## Start SUPPLIED RECORDS

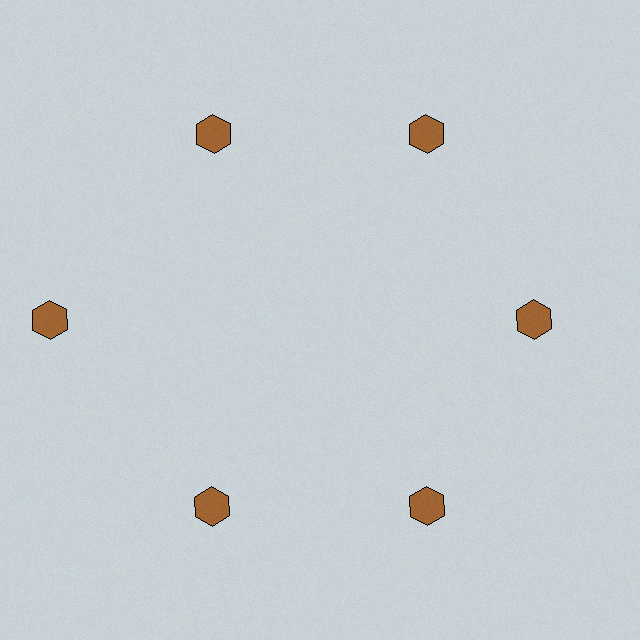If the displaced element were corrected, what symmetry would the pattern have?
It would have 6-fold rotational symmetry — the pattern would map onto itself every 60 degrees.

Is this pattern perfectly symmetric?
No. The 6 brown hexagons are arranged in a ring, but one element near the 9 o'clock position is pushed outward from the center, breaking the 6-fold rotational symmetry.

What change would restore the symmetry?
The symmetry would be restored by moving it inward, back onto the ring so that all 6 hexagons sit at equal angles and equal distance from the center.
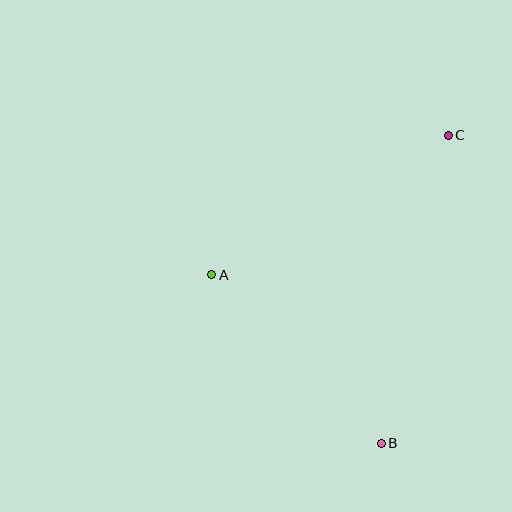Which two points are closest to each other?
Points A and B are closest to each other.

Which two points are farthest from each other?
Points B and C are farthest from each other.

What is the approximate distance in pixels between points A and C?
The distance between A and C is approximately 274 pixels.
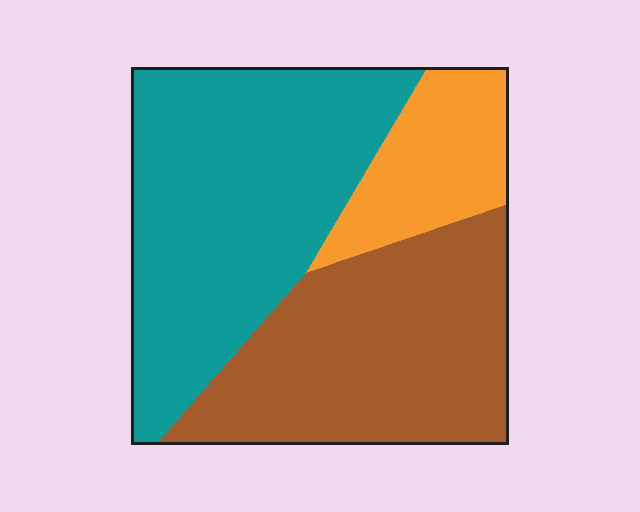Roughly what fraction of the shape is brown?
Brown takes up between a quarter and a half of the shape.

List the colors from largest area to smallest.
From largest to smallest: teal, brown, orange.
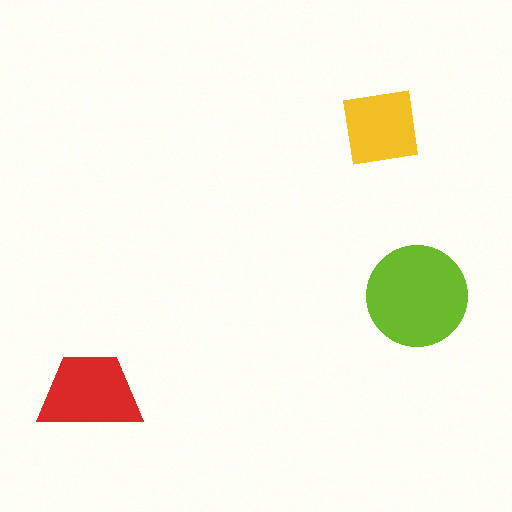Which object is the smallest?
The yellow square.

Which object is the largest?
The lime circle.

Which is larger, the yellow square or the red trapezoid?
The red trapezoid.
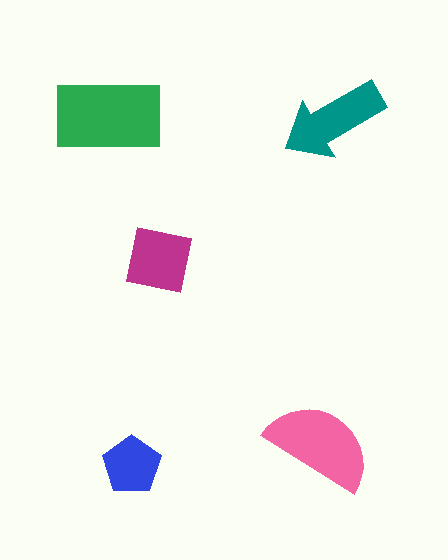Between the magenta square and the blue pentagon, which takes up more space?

## End SUPPLIED RECORDS
## Start SUPPLIED RECORDS

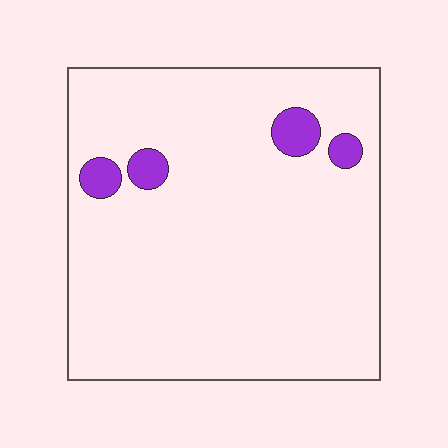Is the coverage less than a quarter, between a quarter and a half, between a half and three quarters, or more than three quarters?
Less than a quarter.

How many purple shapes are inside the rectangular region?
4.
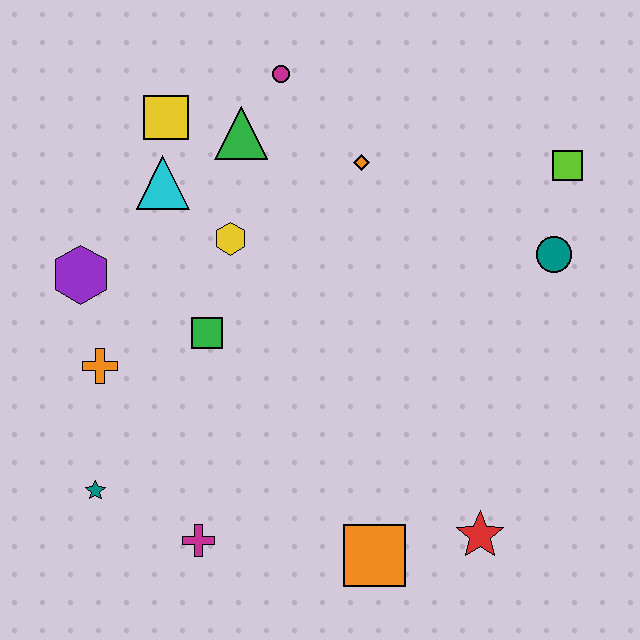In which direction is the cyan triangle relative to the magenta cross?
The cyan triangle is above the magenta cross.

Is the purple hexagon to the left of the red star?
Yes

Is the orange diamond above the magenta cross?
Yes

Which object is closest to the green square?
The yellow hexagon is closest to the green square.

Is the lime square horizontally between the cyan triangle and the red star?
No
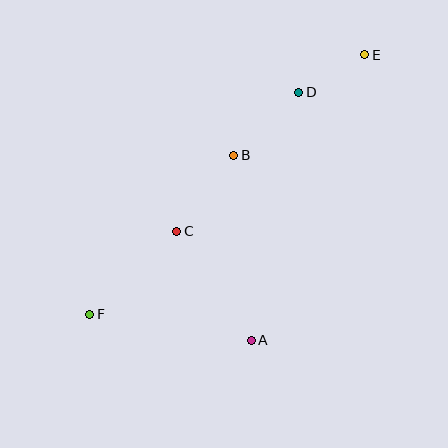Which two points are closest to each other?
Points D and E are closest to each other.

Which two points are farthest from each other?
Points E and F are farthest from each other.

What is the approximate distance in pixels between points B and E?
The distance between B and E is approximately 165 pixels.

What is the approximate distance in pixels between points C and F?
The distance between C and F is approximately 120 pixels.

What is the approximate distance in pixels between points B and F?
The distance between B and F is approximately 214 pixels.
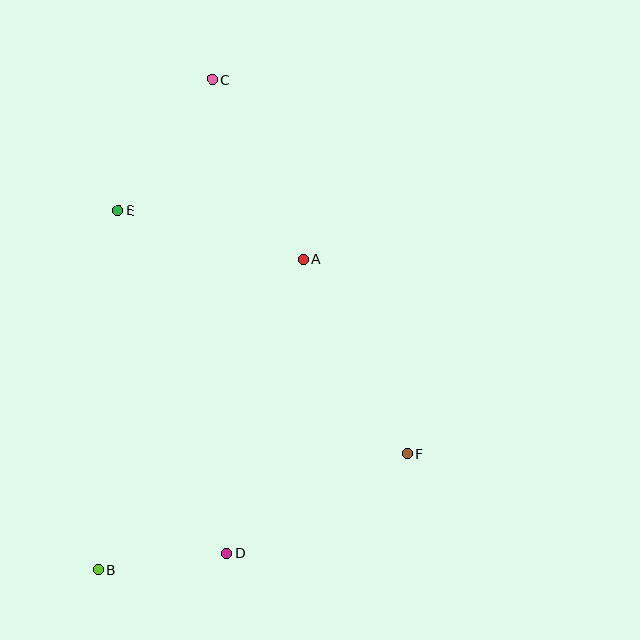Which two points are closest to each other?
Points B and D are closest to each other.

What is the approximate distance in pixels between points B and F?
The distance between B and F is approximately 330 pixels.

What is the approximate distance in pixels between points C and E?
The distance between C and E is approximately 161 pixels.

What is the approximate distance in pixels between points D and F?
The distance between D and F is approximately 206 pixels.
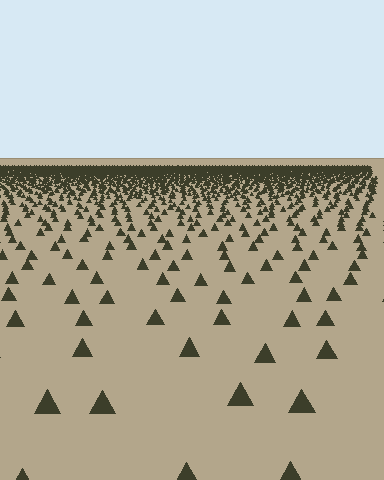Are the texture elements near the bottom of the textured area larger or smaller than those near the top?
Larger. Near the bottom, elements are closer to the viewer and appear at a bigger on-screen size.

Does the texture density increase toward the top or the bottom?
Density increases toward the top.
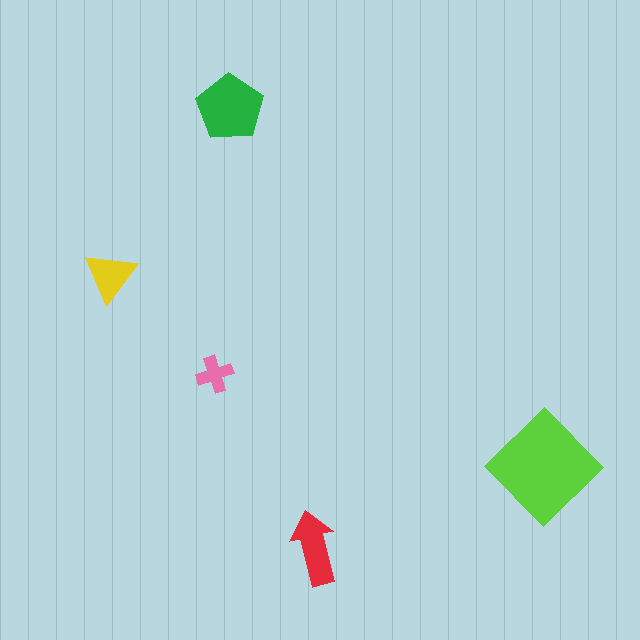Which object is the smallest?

## End SUPPLIED RECORDS
## Start SUPPLIED RECORDS

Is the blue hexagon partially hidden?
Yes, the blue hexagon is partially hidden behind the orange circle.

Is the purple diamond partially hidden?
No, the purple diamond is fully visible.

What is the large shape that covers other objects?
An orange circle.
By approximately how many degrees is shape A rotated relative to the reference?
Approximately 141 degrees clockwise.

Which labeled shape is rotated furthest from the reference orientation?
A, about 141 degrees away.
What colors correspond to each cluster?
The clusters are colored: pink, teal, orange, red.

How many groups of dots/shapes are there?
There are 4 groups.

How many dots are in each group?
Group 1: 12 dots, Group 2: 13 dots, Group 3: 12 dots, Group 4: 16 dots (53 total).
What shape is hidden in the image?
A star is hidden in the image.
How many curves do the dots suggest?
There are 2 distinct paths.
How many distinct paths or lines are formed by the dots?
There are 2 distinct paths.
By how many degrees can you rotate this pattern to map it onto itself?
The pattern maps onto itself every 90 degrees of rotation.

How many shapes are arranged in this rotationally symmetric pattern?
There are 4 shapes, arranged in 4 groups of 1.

## End SUPPLIED RECORDS

* [AIM] Reproduce exactly, and only, the lines from the one containing "Which object is the largest?" through the one containing "Between the magenta", including both; leave out any pictures.

* [EXERCISE SOLUTION]
Which object is the largest?
The lime circle.

Which is larger, the yellow square or the red trapezoid?
The red trapezoid.
Between the magenta square and the blue pentagon, which takes up more space?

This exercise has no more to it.